• THE EXERCISE
Please print all of the material below, word for word.

───── TASK INPUTS

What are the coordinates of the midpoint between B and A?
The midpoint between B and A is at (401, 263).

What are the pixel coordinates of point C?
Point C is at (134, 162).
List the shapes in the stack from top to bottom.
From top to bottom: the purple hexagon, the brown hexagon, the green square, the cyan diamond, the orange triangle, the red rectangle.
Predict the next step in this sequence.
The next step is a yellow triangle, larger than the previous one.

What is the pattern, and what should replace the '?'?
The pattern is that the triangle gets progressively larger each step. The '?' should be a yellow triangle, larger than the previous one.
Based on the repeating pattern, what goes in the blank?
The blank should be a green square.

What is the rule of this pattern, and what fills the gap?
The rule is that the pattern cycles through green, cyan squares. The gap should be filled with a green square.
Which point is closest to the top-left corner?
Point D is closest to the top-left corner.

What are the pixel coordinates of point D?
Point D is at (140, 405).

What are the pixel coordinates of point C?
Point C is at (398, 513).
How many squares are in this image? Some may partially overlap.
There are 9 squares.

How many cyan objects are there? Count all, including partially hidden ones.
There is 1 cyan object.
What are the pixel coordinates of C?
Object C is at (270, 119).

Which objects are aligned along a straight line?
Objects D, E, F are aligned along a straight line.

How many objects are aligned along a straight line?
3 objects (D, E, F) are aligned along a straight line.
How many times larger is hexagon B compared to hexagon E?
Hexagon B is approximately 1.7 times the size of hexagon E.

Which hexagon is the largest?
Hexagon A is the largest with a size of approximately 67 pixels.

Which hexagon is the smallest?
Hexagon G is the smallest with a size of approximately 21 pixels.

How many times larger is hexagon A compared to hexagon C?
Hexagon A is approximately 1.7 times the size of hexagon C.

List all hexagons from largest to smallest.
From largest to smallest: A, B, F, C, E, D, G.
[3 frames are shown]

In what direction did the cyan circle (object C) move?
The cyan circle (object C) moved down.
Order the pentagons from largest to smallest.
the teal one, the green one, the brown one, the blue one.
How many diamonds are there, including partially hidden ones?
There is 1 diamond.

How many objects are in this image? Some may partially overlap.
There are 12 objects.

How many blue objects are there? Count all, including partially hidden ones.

──────────

• ANSWER FOR THIS EXERCISE
What are the coordinates of the midpoint between B and A?
The midpoint between B and A is at (401, 263).

What are the pixel coordinates of point C?
Point C is at (134, 162).
List the shapes in the stack from top to bottom.
From top to bottom: the purple hexagon, the brown hexagon, the green square, the cyan diamond, the orange triangle, the red rectangle.
Predict the next step in this sequence.
The next step is a yellow triangle, larger than the previous one.

What is the pattern, and what should replace the '?'?
The pattern is that the triangle gets progressively larger each step. The '?' should be a yellow triangle, larger than the previous one.
Based on the repeating pattern, what goes in the blank?
The blank should be a green square.

What is the rule of this pattern, and what fills the gap?
The rule is that the pattern cycles through green, cyan squares. The gap should be filled with a green square.
Which point is closest to the top-left corner?
Point D is closest to the top-left corner.

What are the pixel coordinates of point D?
Point D is at (140, 405).

What are the pixel coordinates of point C?
Point C is at (398, 513).
How many squares are in this image? Some may partially overlap.
There are 9 squares.

How many cyan objects are there? Count all, including partially hidden ones.
There is 1 cyan object.
What are the pixel coordinates of C?
Object C is at (270, 119).

Which objects are aligned along a straight line?
Objects D, E, F are aligned along a straight line.

How many objects are aligned along a straight line?
3 objects (D, E, F) are aligned along a straight line.
How many times larger is hexagon B compared to hexagon E?
Hexagon B is approximately 1.7 times the size of hexagon E.

Which hexagon is the largest?
Hexagon A is the largest with a size of approximately 67 pixels.

Which hexagon is the smallest?
Hexagon G is the smallest with a size of approximately 21 pixels.

How many times larger is hexagon A compared to hexagon C?
Hexagon A is approximately 1.7 times the size of hexagon C.

List all hexagons from largest to smallest.
From largest to smallest: A, B, F, C, E, D, G.
[3 frames are shown]

In what direction did the cyan circle (object C) move?
The cyan circle (object C) moved down.
Order the pentagons from largest to smallest.
the teal one, the green one, the brown one, the blue one.
How many diamonds are there, including partially hidden ones?
There is 1 diamond.

How many objects are in this image? Some may partially overlap.
There are 12 objects.

How many blue objects are there? Count all, including partially hidden ones.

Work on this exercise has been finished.